EXERCISE:
Your answer must be an exact copy of the listing that follows, with all pictures omitted.

INPUT:
BEGIN

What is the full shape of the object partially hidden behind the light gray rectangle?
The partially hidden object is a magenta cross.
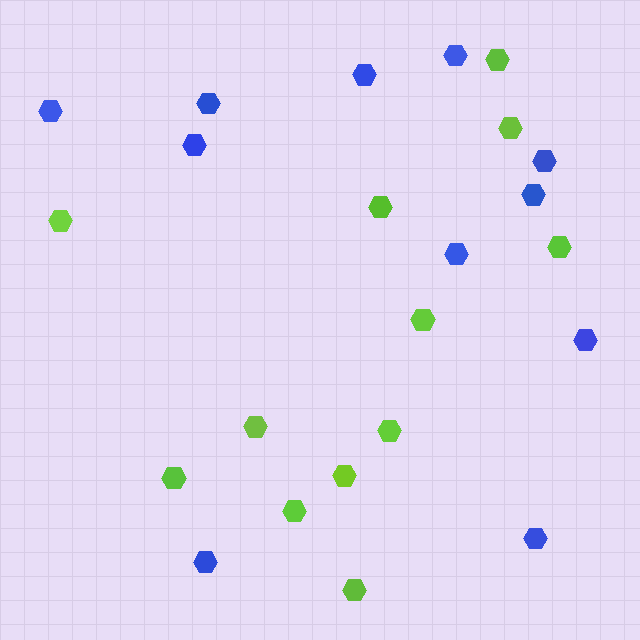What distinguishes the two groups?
There are 2 groups: one group of lime hexagons (12) and one group of blue hexagons (11).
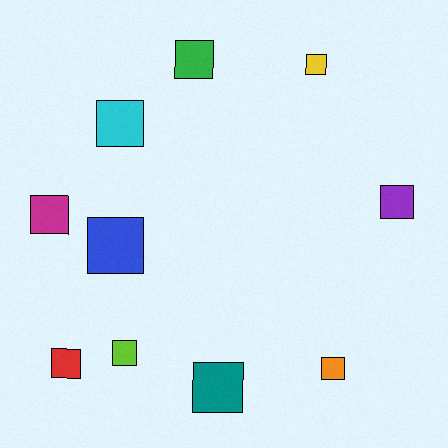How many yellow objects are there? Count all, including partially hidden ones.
There is 1 yellow object.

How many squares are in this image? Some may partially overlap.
There are 10 squares.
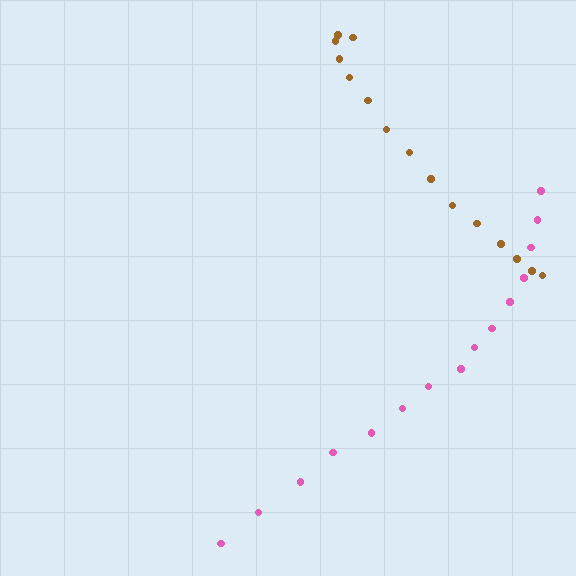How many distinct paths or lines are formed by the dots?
There are 2 distinct paths.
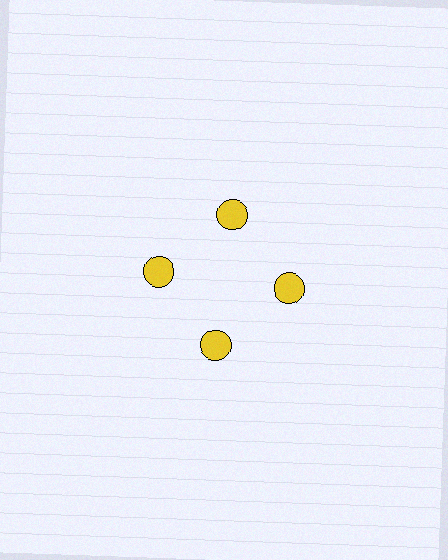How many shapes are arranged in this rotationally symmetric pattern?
There are 4 shapes, arranged in 4 groups of 1.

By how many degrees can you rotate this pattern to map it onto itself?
The pattern maps onto itself every 90 degrees of rotation.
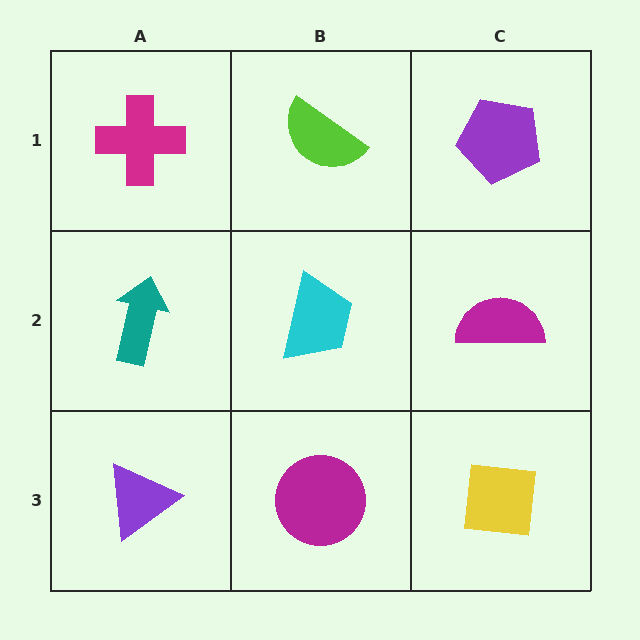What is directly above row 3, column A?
A teal arrow.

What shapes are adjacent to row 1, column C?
A magenta semicircle (row 2, column C), a lime semicircle (row 1, column B).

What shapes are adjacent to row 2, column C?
A purple pentagon (row 1, column C), a yellow square (row 3, column C), a cyan trapezoid (row 2, column B).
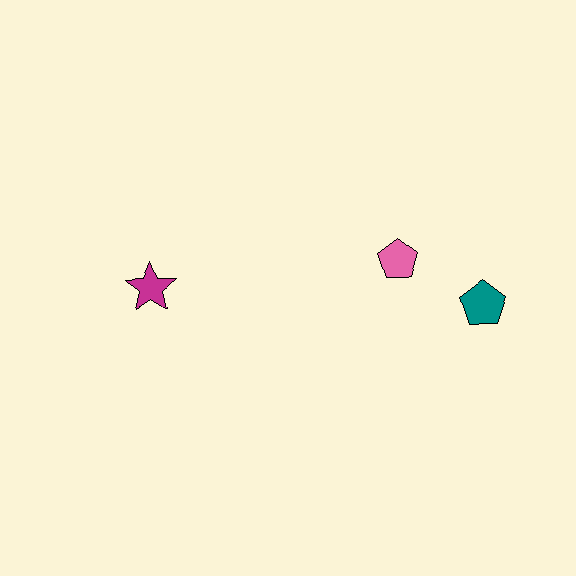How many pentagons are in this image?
There are 2 pentagons.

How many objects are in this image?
There are 3 objects.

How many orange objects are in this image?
There are no orange objects.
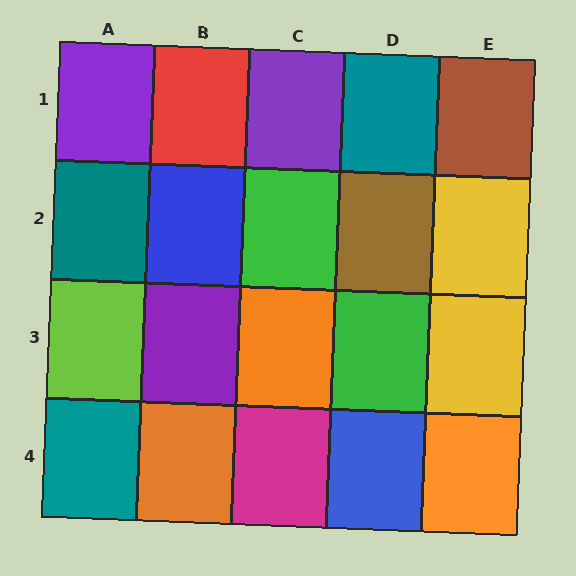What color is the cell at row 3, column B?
Purple.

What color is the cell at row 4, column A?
Teal.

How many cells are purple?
3 cells are purple.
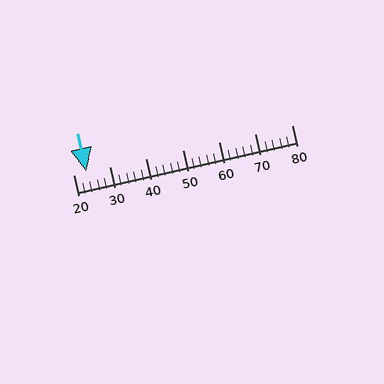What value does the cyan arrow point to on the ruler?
The cyan arrow points to approximately 24.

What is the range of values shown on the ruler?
The ruler shows values from 20 to 80.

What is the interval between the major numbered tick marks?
The major tick marks are spaced 10 units apart.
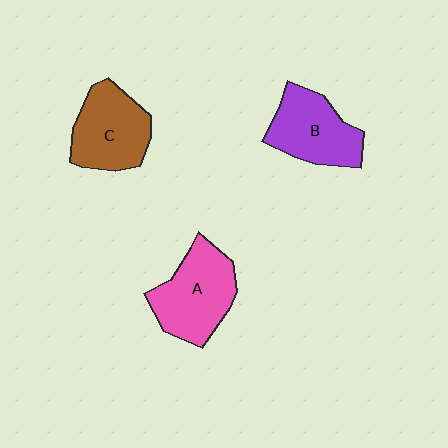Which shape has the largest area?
Shape A (pink).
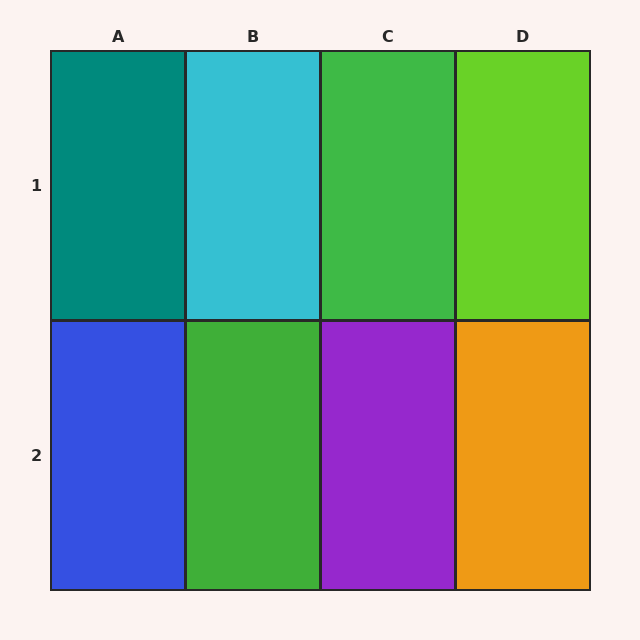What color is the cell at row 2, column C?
Purple.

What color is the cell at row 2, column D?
Orange.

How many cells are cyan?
1 cell is cyan.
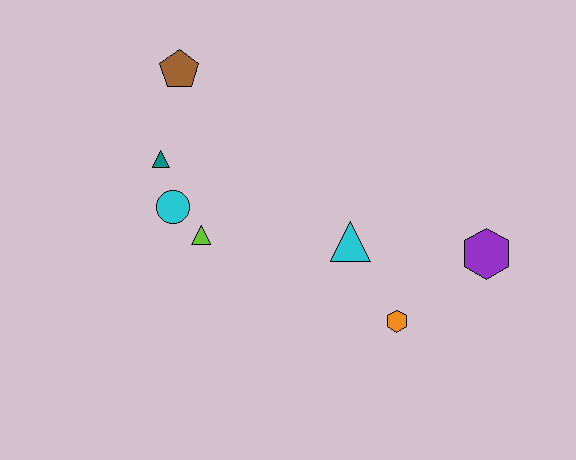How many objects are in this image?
There are 7 objects.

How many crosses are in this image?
There are no crosses.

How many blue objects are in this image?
There are no blue objects.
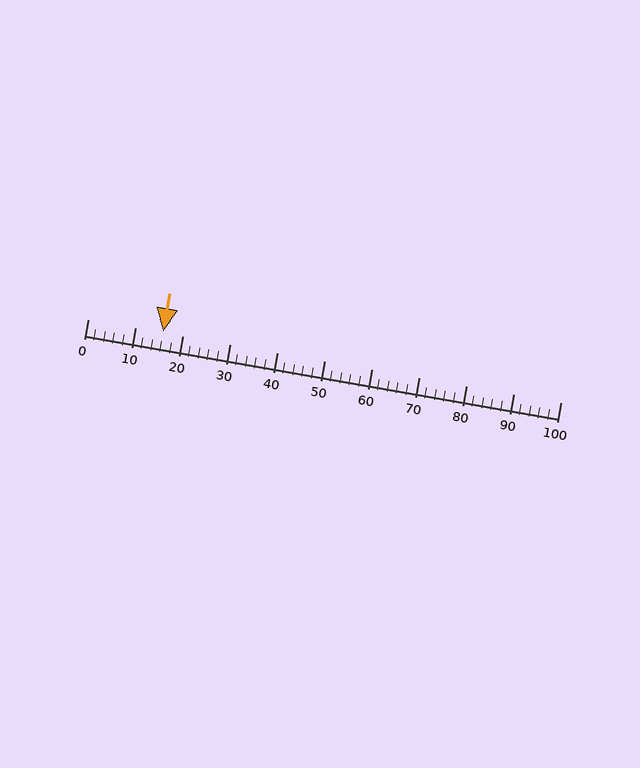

END

RESPONSE TO THE TASK:
What is the full shape of the object partially hidden behind the light gray rectangle?
The partially hidden object is a magenta cross.
What distinguishes the two groups?
There are 2 groups: one group of lime hexagons (12) and one group of blue hexagons (11).
How many yellow objects are there? Count all, including partially hidden ones.
There is 1 yellow object.

How many squares are in this image? Some may partially overlap.
There are 10 squares.
How many distinct paths or lines are formed by the dots?
There are 2 distinct paths.
How many shapes are arranged in this rotationally symmetric pattern?
There are 4 shapes, arranged in 4 groups of 1.

By how many degrees can you rotate this pattern to map it onto itself?
The pattern maps onto itself every 90 degrees of rotation.
What is directly above row 3, column A?
A teal arrow.

What shapes are adjacent to row 1, column C?
A magenta semicircle (row 2, column C), a lime semicircle (row 1, column B).

What shapes are adjacent to row 2, column C?
A purple pentagon (row 1, column C), a yellow square (row 3, column C), a cyan trapezoid (row 2, column B).
How many pentagons are in this image?
There are 2 pentagons.

How many objects are in this image?
There are 3 objects.

How many orange objects are in this image?
There are no orange objects.
What color is the cell at row 3, column B?
Purple.

What color is the cell at row 4, column A?
Teal.

How many cells are purple?
3 cells are purple.
What value does the cyan arrow point to on the ruler?
The cyan arrow points to approximately 24.

What is the range of values shown on the ruler?
The ruler shows values from 20 to 80.

What is the interval between the major numbered tick marks?
The major tick marks are spaced 10 units apart.
Which shape has the largest area?
Shape A (pink).
What color is the cell at row 2, column C?
Purple.

What color is the cell at row 2, column D?
Orange.

How many cells are cyan?
1 cell is cyan.
How many objects are in this image?
There are 7 objects.

How many crosses are in this image?
There are no crosses.

How many blue objects are in this image?
There are no blue objects.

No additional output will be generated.